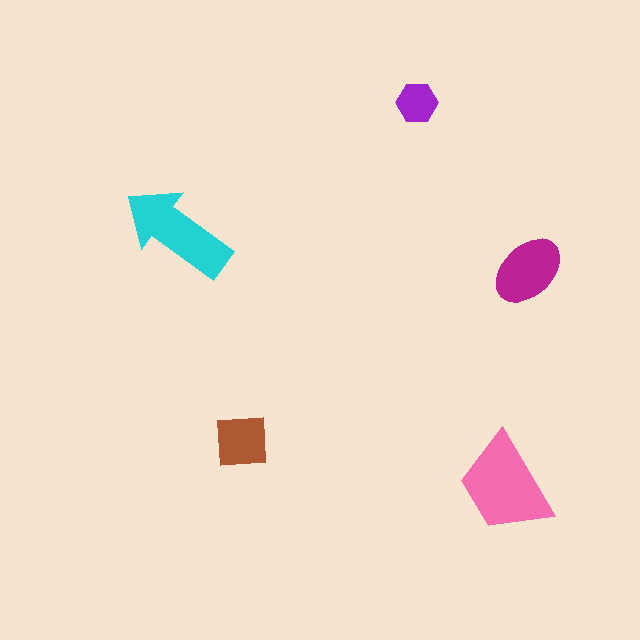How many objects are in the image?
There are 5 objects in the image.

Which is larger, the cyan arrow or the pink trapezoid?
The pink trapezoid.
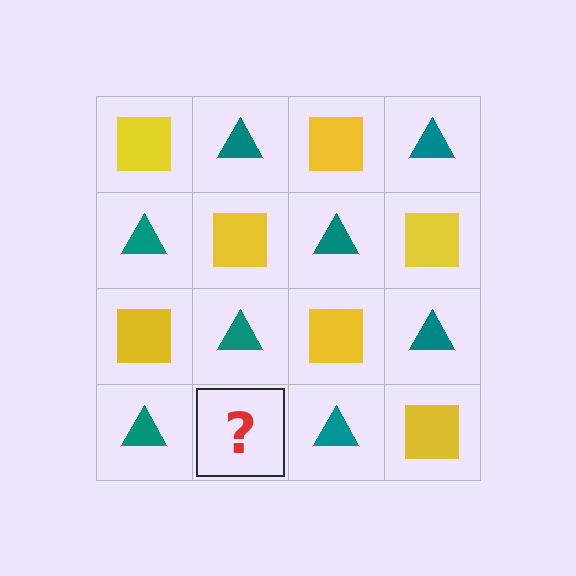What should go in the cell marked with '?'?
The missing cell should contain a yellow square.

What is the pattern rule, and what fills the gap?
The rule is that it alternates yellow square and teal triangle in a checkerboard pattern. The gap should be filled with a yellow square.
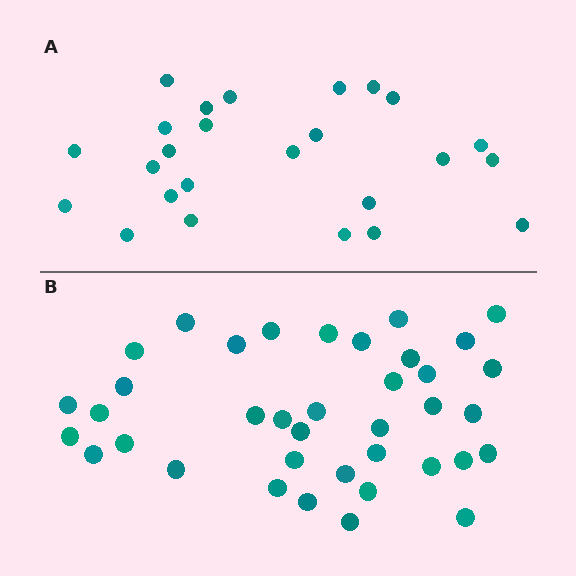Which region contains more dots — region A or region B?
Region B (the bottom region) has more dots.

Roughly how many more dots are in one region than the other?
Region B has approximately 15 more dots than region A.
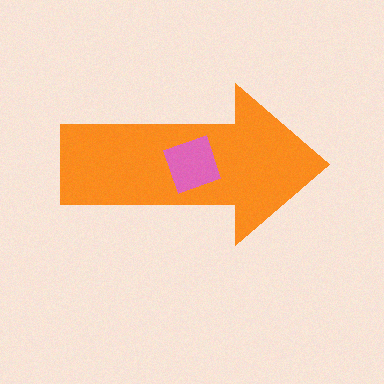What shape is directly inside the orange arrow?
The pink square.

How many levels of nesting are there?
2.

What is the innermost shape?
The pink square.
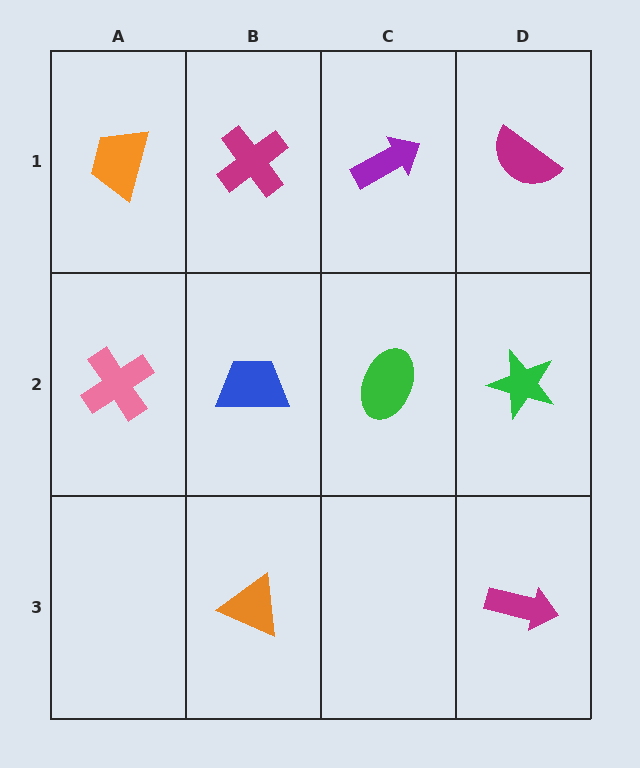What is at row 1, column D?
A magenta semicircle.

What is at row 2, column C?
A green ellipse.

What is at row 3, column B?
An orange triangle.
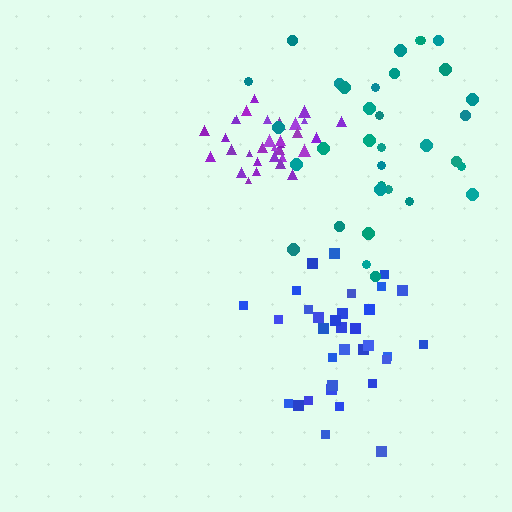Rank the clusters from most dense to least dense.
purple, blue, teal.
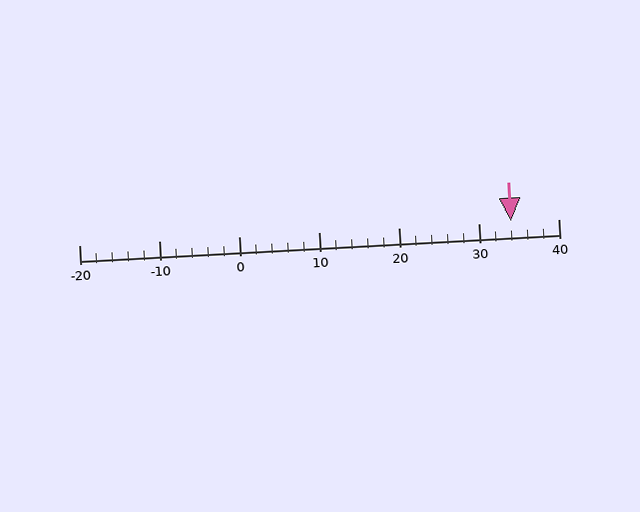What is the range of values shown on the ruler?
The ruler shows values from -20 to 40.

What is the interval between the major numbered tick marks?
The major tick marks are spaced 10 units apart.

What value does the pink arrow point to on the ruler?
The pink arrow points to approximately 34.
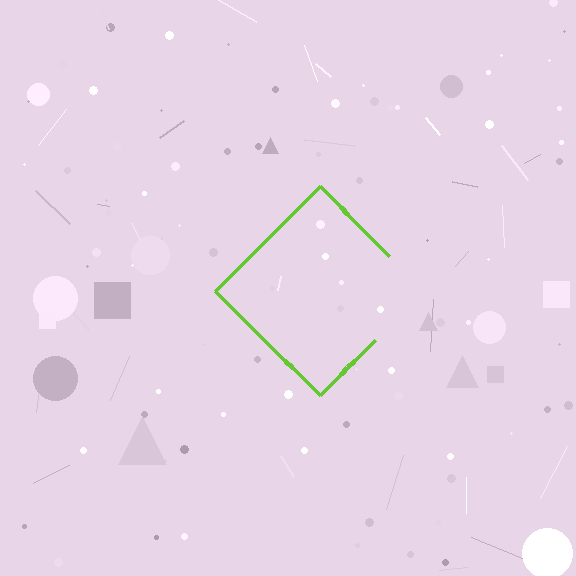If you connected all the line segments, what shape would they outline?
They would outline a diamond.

#####

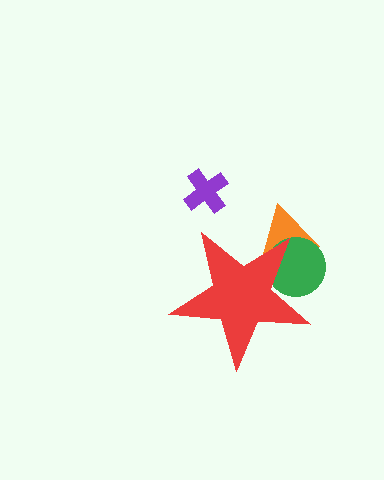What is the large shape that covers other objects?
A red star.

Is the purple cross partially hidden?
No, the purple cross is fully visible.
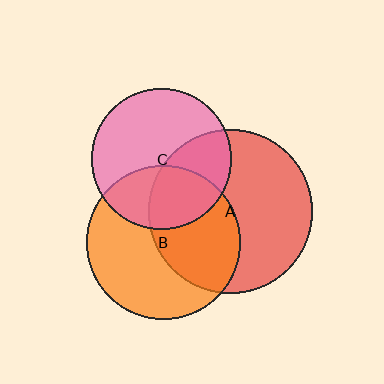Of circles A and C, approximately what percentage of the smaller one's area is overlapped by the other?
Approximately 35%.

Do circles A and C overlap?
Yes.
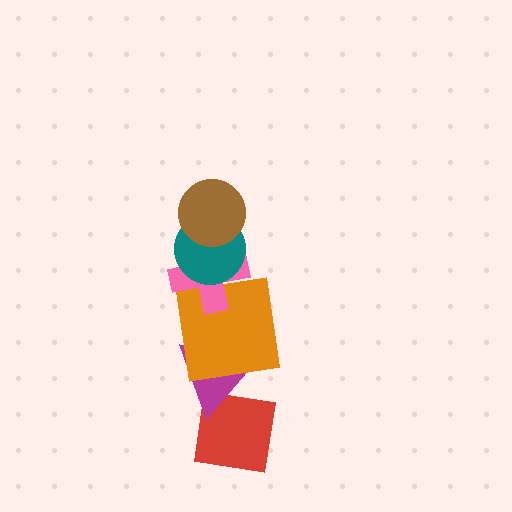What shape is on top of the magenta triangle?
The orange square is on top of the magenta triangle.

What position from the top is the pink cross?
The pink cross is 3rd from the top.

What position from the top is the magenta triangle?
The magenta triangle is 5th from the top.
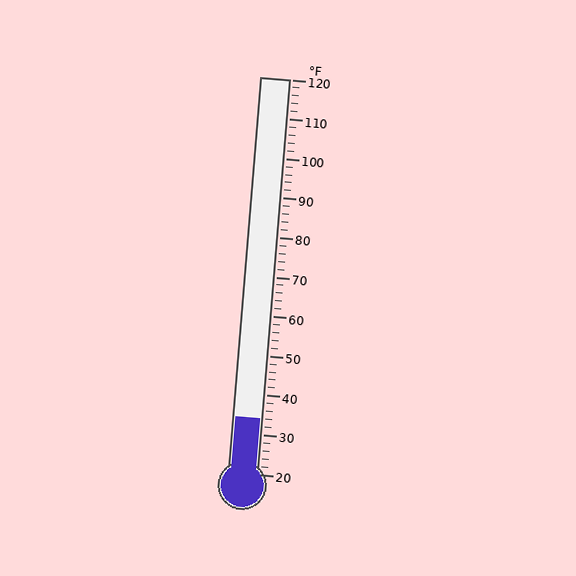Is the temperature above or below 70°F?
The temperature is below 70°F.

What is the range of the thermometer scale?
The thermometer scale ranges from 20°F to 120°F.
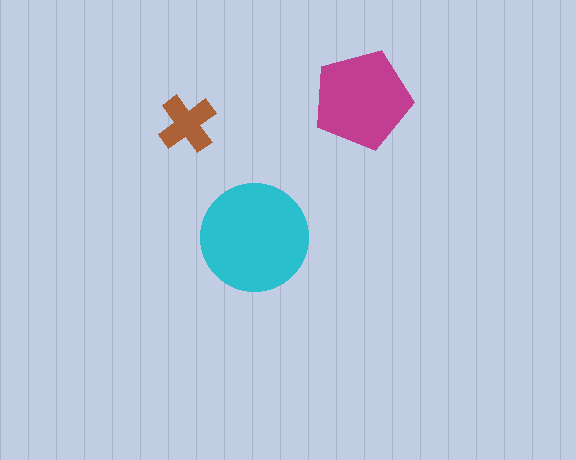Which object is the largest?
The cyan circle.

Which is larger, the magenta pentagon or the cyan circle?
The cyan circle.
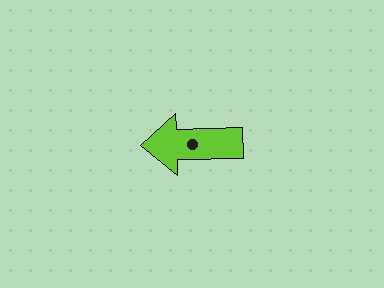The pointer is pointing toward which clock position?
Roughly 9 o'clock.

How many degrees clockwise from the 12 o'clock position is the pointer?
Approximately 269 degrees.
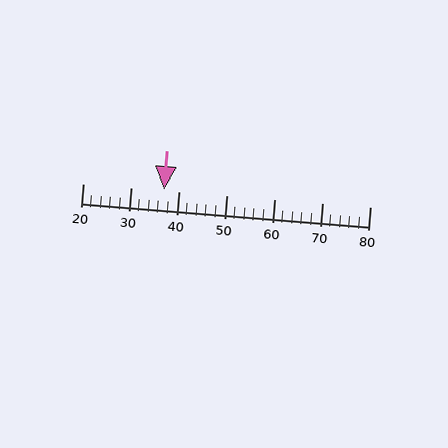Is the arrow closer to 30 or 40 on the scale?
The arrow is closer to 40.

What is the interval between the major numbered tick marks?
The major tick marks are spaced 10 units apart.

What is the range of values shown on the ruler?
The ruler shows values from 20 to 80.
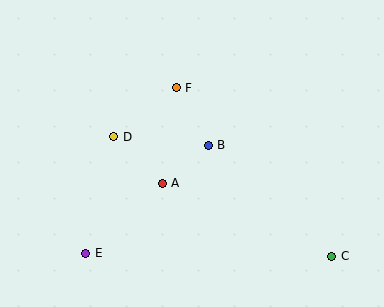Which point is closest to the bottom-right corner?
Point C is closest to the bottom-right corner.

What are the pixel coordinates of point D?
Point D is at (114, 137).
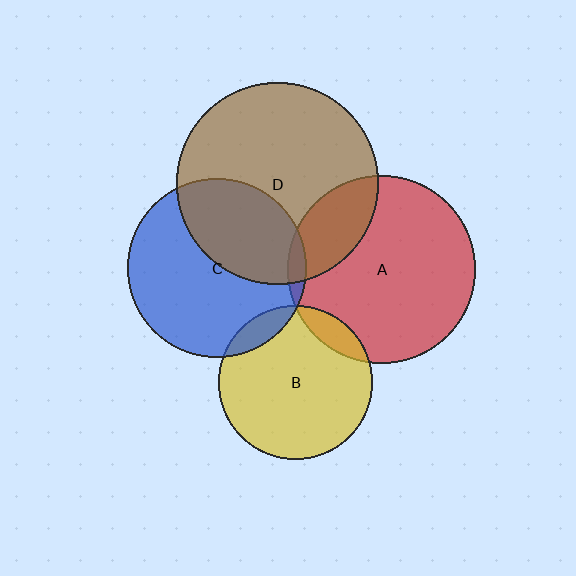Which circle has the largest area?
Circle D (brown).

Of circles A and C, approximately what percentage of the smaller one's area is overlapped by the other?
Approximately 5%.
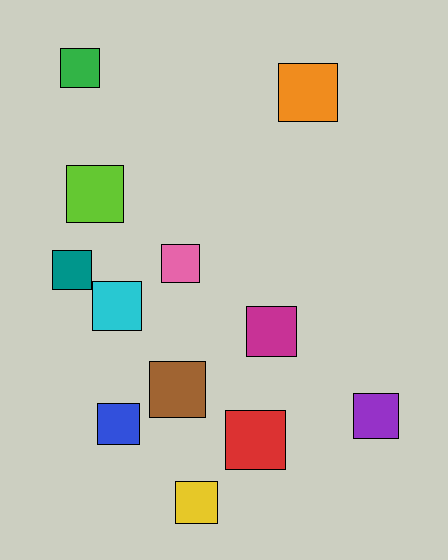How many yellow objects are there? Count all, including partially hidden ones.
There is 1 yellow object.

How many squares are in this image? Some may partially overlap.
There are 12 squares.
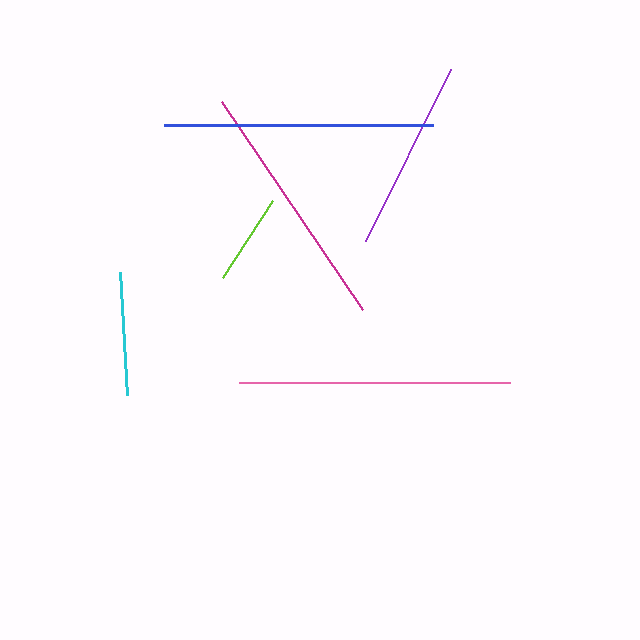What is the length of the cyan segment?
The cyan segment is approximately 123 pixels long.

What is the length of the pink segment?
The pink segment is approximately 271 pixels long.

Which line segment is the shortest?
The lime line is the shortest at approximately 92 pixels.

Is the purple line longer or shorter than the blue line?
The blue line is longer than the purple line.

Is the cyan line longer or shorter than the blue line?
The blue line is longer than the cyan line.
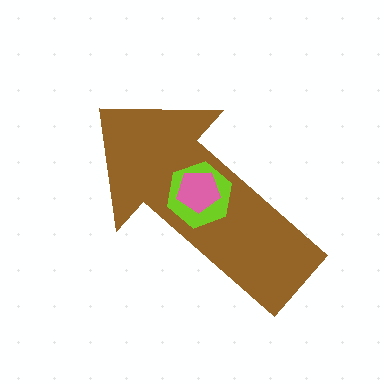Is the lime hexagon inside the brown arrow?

#####

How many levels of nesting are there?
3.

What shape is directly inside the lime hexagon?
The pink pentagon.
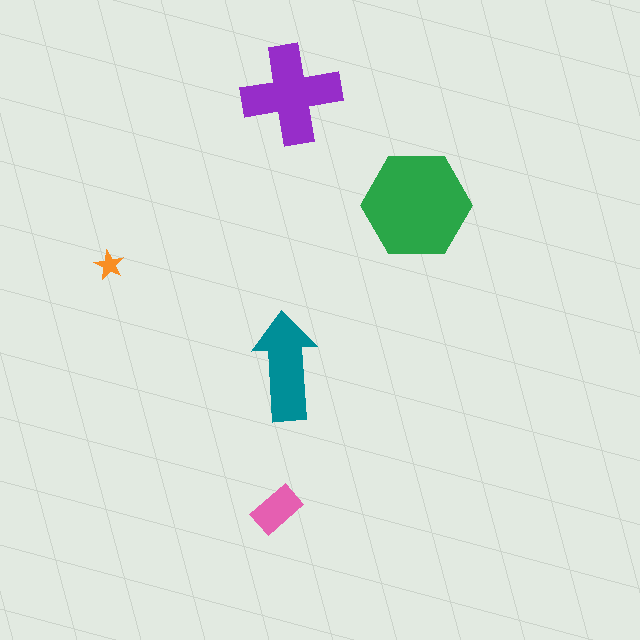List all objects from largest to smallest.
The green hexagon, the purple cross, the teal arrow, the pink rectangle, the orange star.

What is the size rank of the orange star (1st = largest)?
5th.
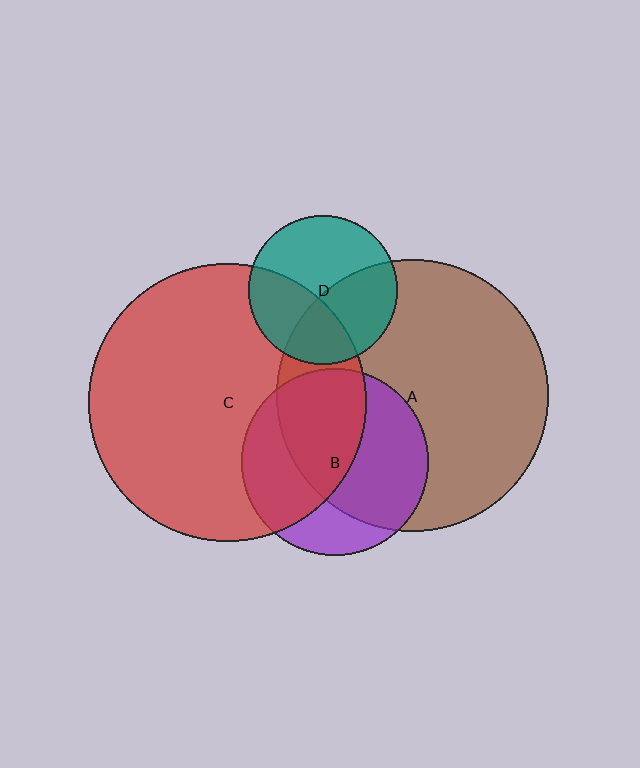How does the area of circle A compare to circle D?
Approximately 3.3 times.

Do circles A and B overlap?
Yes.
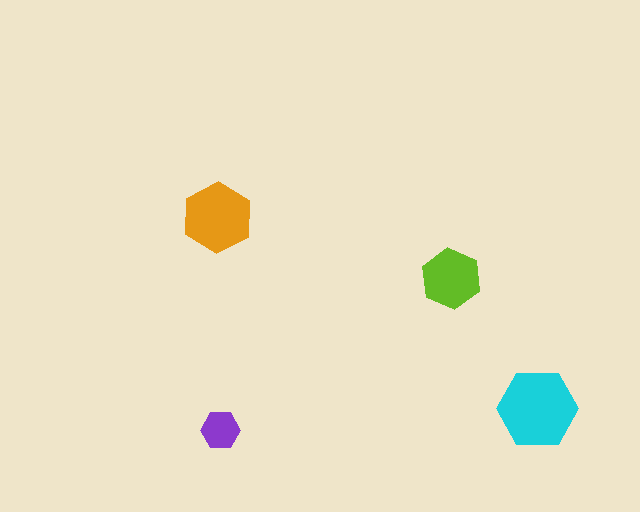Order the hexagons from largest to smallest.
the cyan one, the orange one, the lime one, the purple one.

#####

__Written problem__. Word for word, restate the lines beginning with the one that has "Is the cyan" and ending with the one that has "Is the lime hexagon inside the brown arrow?". Keep both ends and skip any pictures.

__Response to this exercise__.
Is the cyan line longer or shorter than the blue line?
The blue line is longer than the cyan line.
Is the lime hexagon inside the brown arrow?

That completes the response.